[Items listed in a dataset]
* * *
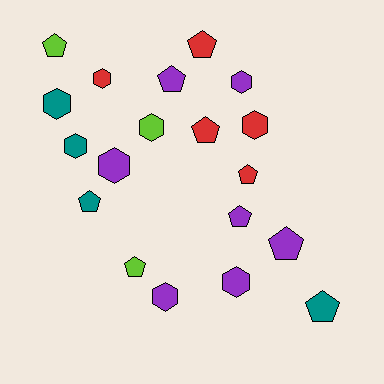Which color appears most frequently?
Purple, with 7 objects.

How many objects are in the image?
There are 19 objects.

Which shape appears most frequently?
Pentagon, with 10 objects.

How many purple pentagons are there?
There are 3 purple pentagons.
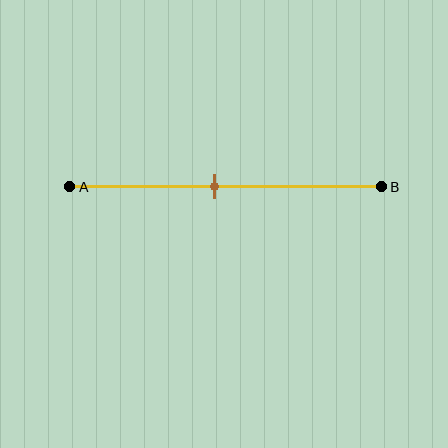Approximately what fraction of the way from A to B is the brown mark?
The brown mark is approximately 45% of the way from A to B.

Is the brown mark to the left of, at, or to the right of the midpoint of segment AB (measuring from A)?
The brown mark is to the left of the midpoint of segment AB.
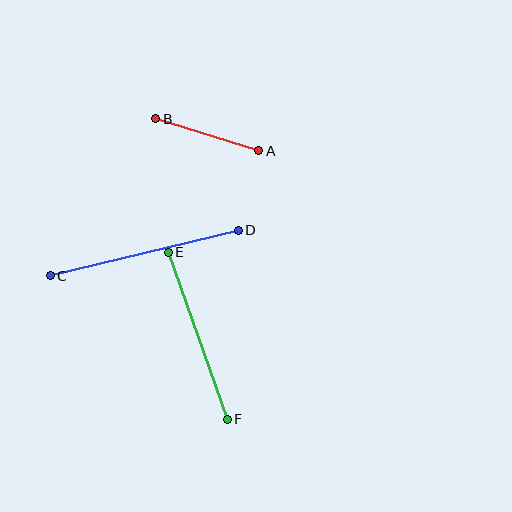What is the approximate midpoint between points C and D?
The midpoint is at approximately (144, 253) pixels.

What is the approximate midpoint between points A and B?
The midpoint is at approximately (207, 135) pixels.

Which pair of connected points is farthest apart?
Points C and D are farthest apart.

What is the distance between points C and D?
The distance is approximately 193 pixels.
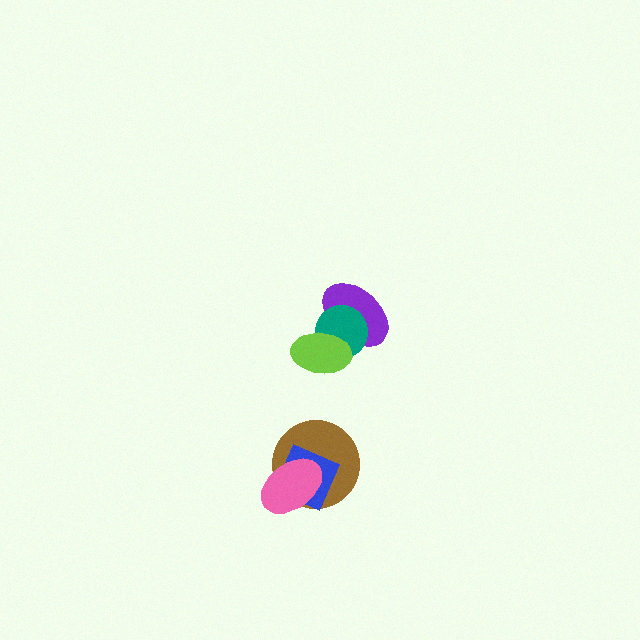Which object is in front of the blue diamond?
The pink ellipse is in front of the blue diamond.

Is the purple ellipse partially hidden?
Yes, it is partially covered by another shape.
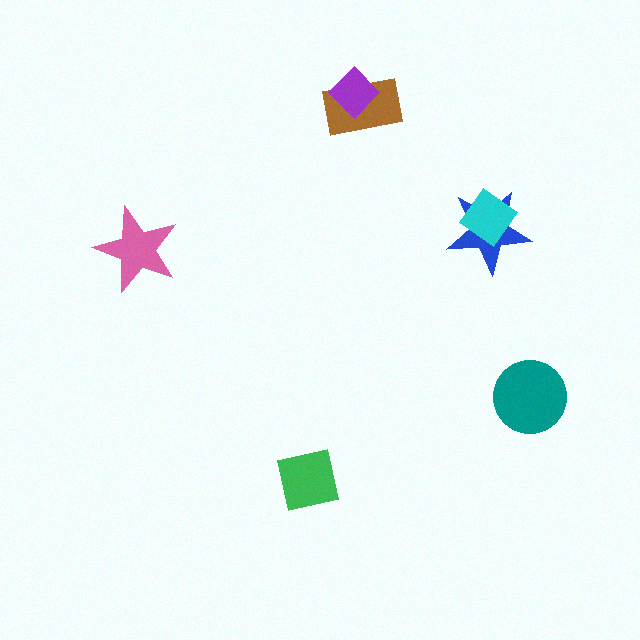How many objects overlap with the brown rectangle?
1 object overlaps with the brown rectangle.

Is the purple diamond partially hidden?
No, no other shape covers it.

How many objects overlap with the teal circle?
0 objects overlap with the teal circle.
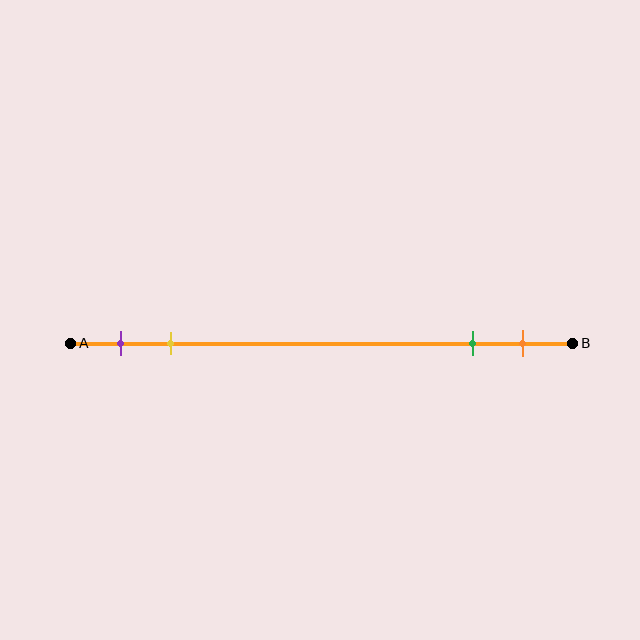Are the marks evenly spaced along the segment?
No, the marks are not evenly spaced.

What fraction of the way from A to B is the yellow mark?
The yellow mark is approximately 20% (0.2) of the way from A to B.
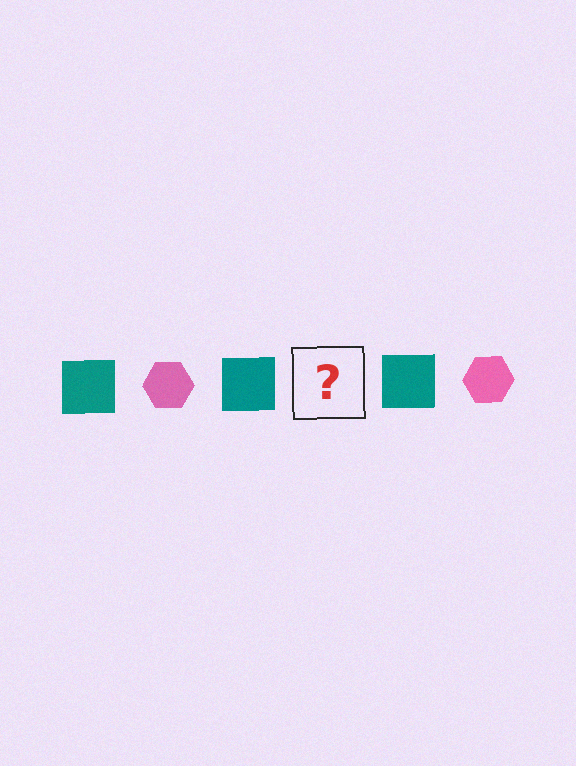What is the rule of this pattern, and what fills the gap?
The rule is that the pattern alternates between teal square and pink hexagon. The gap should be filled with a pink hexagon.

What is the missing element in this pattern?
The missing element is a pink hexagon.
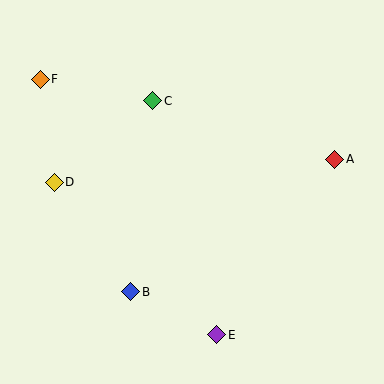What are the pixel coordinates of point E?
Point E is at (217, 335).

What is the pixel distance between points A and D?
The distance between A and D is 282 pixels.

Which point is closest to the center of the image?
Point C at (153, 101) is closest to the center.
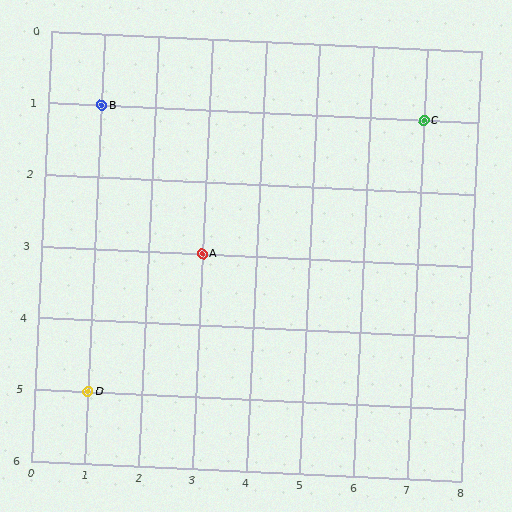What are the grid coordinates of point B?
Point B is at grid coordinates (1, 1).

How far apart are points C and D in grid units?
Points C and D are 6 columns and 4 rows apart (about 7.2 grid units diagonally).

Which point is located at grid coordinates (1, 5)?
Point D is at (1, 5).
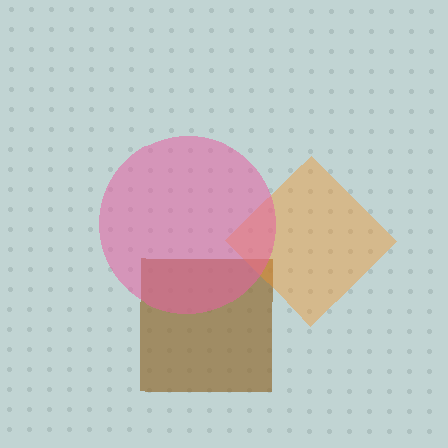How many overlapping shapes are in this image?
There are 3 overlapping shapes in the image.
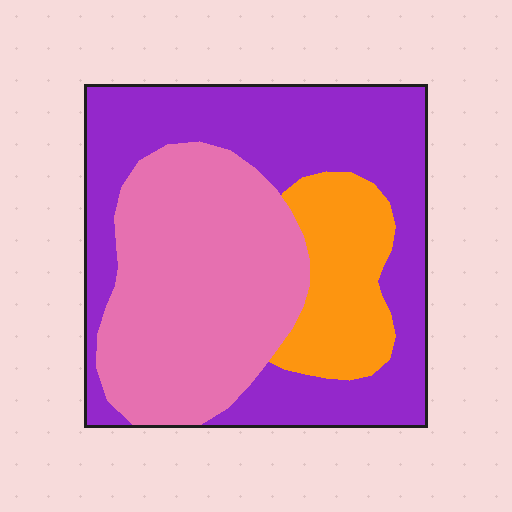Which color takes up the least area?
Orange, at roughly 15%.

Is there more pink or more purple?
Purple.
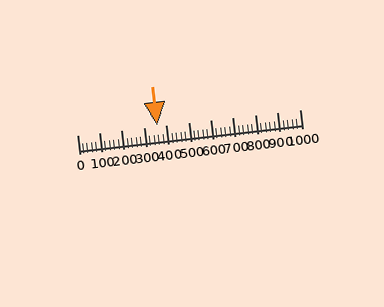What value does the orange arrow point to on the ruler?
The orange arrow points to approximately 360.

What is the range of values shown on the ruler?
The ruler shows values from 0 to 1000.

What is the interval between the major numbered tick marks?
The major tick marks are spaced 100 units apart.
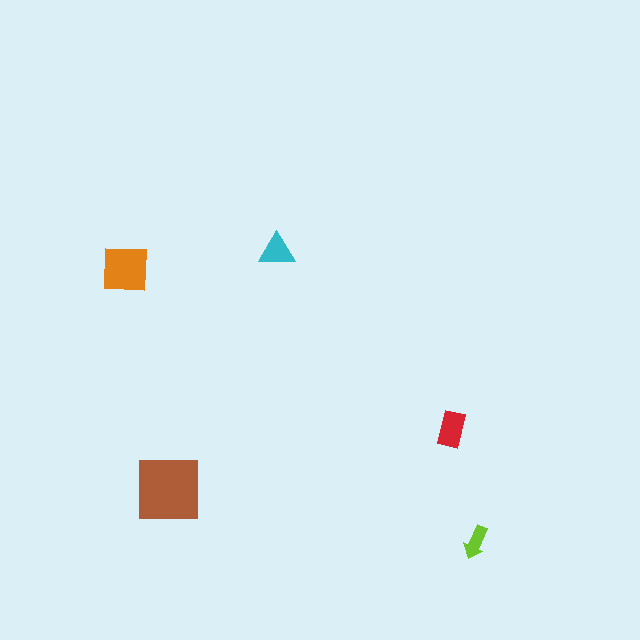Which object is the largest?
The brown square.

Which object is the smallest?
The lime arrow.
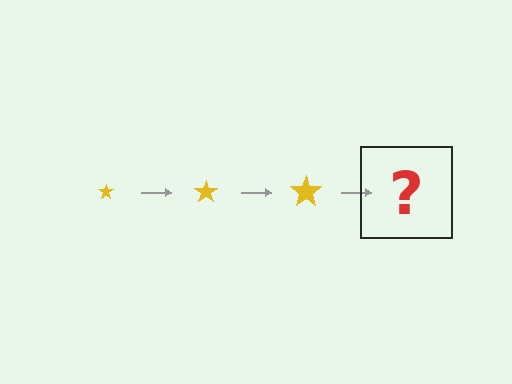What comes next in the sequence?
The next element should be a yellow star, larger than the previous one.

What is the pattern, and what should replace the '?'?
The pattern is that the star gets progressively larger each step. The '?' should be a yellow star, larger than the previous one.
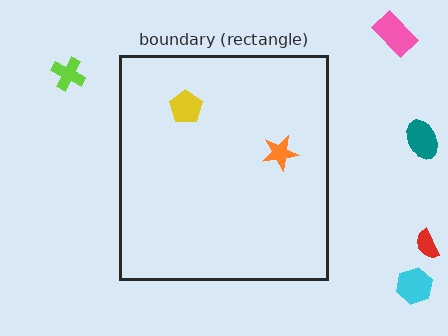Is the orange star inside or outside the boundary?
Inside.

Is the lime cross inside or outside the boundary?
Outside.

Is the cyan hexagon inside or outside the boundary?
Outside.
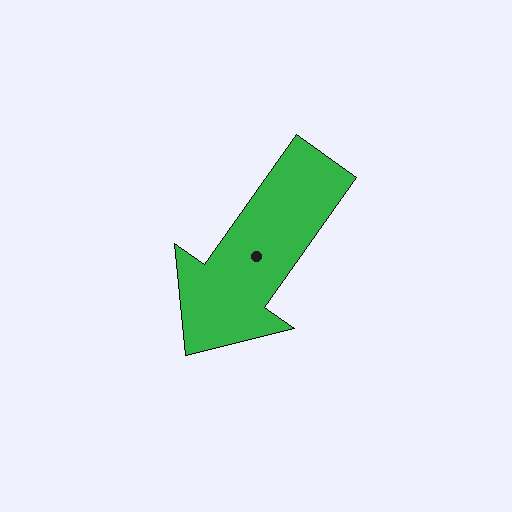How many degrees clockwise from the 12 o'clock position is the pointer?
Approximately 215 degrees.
* * *
◆ **Problem statement**:
Exclude the pictures and transcribe all of the entries exactly.

◆ **Solution to this problem**:
Which color appears most frequently?
Purple, with 7 objects.

How many objects are in the image?
There are 19 objects.

Which shape appears most frequently?
Pentagon, with 10 objects.

How many purple pentagons are there?
There are 3 purple pentagons.
Approximately what fraction of the way from A to B is the brown mark?
The brown mark is approximately 45% of the way from A to B.

Is the brown mark to the left of, at, or to the right of the midpoint of segment AB (measuring from A)?
The brown mark is to the left of the midpoint of segment AB.
What is the approximate midpoint between points C and D?
The midpoint is at approximately (144, 253) pixels.

What is the approximate midpoint between points A and B?
The midpoint is at approximately (207, 135) pixels.

Which pair of connected points is farthest apart?
Points C and D are farthest apart.

What is the distance between points C and D?
The distance is approximately 193 pixels.
Which object is in front of the blue diamond?
The pink ellipse is in front of the blue diamond.

Is the purple ellipse partially hidden?
Yes, it is partially covered by another shape.
How many objects overlap with the brown rectangle?
1 object overlaps with the brown rectangle.

Is the purple diamond partially hidden?
No, no other shape covers it.

How many objects overlap with the teal circle?
0 objects overlap with the teal circle.
Are the marks evenly spaced along the segment?
No, the marks are not evenly spaced.

What fraction of the way from A to B is the yellow mark?
The yellow mark is approximately 20% (0.2) of the way from A to B.
What is the rule of this pattern, and what fills the gap?
The rule is that the pattern alternates between teal square and pink hexagon. The gap should be filled with a pink hexagon.

What is the missing element in this pattern?
The missing element is a pink hexagon.
What are the pixel coordinates of point E?
Point E is at (217, 335).

What is the pixel distance between points A and D?
The distance between A and D is 282 pixels.

Which point is closest to the center of the image?
Point C at (153, 101) is closest to the center.
What are the grid coordinates of point B?
Point B is at grid coordinates (1, 1).

How far apart are points C and D in grid units?
Points C and D are 6 columns and 4 rows apart (about 7.2 grid units diagonally).

Which point is located at grid coordinates (1, 5)?
Point D is at (1, 5).
How many overlapping shapes are in this image?
There are 3 overlapping shapes in the image.
Which color takes up the least area?
Orange, at roughly 15%.

Is there more pink or more purple?
Purple.
What value does the orange arrow point to on the ruler?
The orange arrow points to approximately 360.

What is the range of values shown on the ruler?
The ruler shows values from 0 to 1000.

What is the interval between the major numbered tick marks?
The major tick marks are spaced 100 units apart.
Which object is the largest?
The brown square.

Which object is the smallest?
The lime arrow.
What comes next in the sequence?
The next element should be a yellow star, larger than the previous one.

What is the pattern, and what should replace the '?'?
The pattern is that the star gets progressively larger each step. The '?' should be a yellow star, larger than the previous one.
Is the orange star inside or outside the boundary?
Inside.

Is the lime cross inside or outside the boundary?
Outside.

Is the cyan hexagon inside or outside the boundary?
Outside.
How many degrees clockwise from the 12 o'clock position is the pointer?
Approximately 215 degrees.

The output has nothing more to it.